--- Provided data ---

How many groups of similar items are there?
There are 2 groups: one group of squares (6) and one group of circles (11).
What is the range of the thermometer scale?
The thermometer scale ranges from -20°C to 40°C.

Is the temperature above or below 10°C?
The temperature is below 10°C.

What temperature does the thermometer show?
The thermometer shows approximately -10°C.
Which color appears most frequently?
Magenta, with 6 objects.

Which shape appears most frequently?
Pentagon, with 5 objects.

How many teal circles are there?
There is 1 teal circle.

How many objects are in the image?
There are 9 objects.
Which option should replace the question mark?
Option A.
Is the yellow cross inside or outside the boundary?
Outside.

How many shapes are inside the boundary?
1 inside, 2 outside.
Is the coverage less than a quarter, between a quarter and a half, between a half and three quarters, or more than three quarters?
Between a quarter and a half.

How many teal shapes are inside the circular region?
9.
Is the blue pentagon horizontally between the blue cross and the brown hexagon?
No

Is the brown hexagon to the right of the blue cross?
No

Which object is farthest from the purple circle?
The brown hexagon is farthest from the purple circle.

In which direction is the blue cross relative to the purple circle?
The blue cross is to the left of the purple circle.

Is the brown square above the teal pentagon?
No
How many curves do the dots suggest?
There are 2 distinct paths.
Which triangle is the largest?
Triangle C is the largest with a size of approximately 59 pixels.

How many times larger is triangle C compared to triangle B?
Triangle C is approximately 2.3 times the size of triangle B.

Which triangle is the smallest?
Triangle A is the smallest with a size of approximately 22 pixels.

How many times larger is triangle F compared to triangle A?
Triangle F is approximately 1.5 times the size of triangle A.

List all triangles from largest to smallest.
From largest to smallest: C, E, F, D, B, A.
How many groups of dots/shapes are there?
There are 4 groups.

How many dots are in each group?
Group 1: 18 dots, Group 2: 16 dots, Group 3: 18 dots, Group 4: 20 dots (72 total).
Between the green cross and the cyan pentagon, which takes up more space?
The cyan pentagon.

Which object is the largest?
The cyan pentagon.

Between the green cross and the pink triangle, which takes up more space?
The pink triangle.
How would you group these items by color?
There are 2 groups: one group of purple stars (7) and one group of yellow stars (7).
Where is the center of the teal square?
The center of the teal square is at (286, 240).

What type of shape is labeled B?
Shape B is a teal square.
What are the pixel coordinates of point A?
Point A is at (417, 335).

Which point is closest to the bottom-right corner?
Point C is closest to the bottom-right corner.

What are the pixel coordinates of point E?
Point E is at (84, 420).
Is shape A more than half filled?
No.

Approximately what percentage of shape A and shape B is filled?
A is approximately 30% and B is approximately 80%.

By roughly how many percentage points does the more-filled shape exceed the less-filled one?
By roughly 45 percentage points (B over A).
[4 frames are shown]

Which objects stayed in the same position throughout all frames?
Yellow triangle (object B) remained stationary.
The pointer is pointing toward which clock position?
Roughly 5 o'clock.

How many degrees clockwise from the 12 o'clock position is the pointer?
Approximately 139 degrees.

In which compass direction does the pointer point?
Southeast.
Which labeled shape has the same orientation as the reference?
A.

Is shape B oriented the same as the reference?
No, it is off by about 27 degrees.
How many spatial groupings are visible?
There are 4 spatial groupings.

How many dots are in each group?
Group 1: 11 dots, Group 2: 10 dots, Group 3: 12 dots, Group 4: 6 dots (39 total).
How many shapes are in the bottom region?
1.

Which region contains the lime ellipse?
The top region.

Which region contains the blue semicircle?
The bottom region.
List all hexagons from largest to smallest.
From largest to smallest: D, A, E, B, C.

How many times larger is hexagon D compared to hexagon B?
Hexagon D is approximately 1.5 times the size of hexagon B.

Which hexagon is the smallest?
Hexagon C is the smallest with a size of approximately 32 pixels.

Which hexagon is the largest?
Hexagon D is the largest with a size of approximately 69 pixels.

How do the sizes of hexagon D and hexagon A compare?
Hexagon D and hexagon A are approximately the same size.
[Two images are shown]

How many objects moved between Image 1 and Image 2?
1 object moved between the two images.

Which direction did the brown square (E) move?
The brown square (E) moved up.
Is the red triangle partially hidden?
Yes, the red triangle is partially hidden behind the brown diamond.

--- Task statement ---
What is needed here is an exact reproduction of all the entries.

--- Answer below ---
How many groups of similar items are there?
There are 2 groups: one group of squares (6) and one group of circles (11).
What is the range of the thermometer scale?
The thermometer scale ranges from -20°C to 40°C.

Is the temperature above or below 10°C?
The temperature is below 10°C.

What temperature does the thermometer show?
The thermometer shows approximately -10°C.
Which color appears most frequently?
Magenta, with 6 objects.

Which shape appears most frequently?
Pentagon, with 5 objects.

How many teal circles are there?
There is 1 teal circle.

How many objects are in the image?
There are 9 objects.
Which option should replace the question mark?
Option A.
Is the yellow cross inside or outside the boundary?
Outside.

How many shapes are inside the boundary?
1 inside, 2 outside.
Is the coverage less than a quarter, between a quarter and a half, between a half and three quarters, or more than three quarters?
Between a quarter and a half.

How many teal shapes are inside the circular region?
9.
Is the blue pentagon horizontally between the blue cross and the brown hexagon?
No

Is the brown hexagon to the right of the blue cross?
No

Which object is farthest from the purple circle?
The brown hexagon is farthest from the purple circle.

In which direction is the blue cross relative to the purple circle?
The blue cross is to the left of the purple circle.

Is the brown square above the teal pentagon?
No
How many curves do the dots suggest?
There are 2 distinct paths.
Which triangle is the largest?
Triangle C is the largest with a size of approximately 59 pixels.

How many times larger is triangle C compared to triangle B?
Triangle C is approximately 2.3 times the size of triangle B.

Which triangle is the smallest?
Triangle A is the smallest with a size of approximately 22 pixels.

How many times larger is triangle F compared to triangle A?
Triangle F is approximately 1.5 times the size of triangle A.

List all triangles from largest to smallest.
From largest to smallest: C, E, F, D, B, A.
How many groups of dots/shapes are there?
There are 4 groups.

How many dots are in each group?
Group 1: 18 dots, Group 2: 16 dots, Group 3: 18 dots, Group 4: 20 dots (72 total).
Between the green cross and the cyan pentagon, which takes up more space?
The cyan pentagon.

Which object is the largest?
The cyan pentagon.

Between the green cross and the pink triangle, which takes up more space?
The pink triangle.
How would you group these items by color?
There are 2 groups: one group of purple stars (7) and one group of yellow stars (7).
Where is the center of the teal square?
The center of the teal square is at (286, 240).

What type of shape is labeled B?
Shape B is a teal square.
What are the pixel coordinates of point A?
Point A is at (417, 335).

Which point is closest to the bottom-right corner?
Point C is closest to the bottom-right corner.

What are the pixel coordinates of point E?
Point E is at (84, 420).
Is shape A more than half filled?
No.

Approximately what percentage of shape A and shape B is filled?
A is approximately 30% and B is approximately 80%.

By roughly how many percentage points does the more-filled shape exceed the less-filled one?
By roughly 45 percentage points (B over A).
[4 frames are shown]

Which objects stayed in the same position throughout all frames?
Yellow triangle (object B) remained stationary.
The pointer is pointing toward which clock position?
Roughly 5 o'clock.

How many degrees clockwise from the 12 o'clock position is the pointer?
Approximately 139 degrees.

In which compass direction does the pointer point?
Southeast.
Which labeled shape has the same orientation as the reference?
A.

Is shape B oriented the same as the reference?
No, it is off by about 27 degrees.
How many spatial groupings are visible?
There are 4 spatial groupings.

How many dots are in each group?
Group 1: 11 dots, Group 2: 10 dots, Group 3: 12 dots, Group 4: 6 dots (39 total).
How many shapes are in the bottom region?
1.

Which region contains the lime ellipse?
The top region.

Which region contains the blue semicircle?
The bottom region.
List all hexagons from largest to smallest.
From largest to smallest: D, A, E, B, C.

How many times larger is hexagon D compared to hexagon B?
Hexagon D is approximately 1.5 times the size of hexagon B.

Which hexagon is the smallest?
Hexagon C is the smallest with a size of approximately 32 pixels.

Which hexagon is the largest?
Hexagon D is the largest with a size of approximately 69 pixels.

How do the sizes of hexagon D and hexagon A compare?
Hexagon D and hexagon A are approximately the same size.
[Two images are shown]

How many objects moved between Image 1 and Image 2?
1 object moved between the two images.

Which direction did the brown square (E) move?
The brown square (E) moved up.
Is the red triangle partially hidden?
Yes, the red triangle is partially hidden behind the brown diamond.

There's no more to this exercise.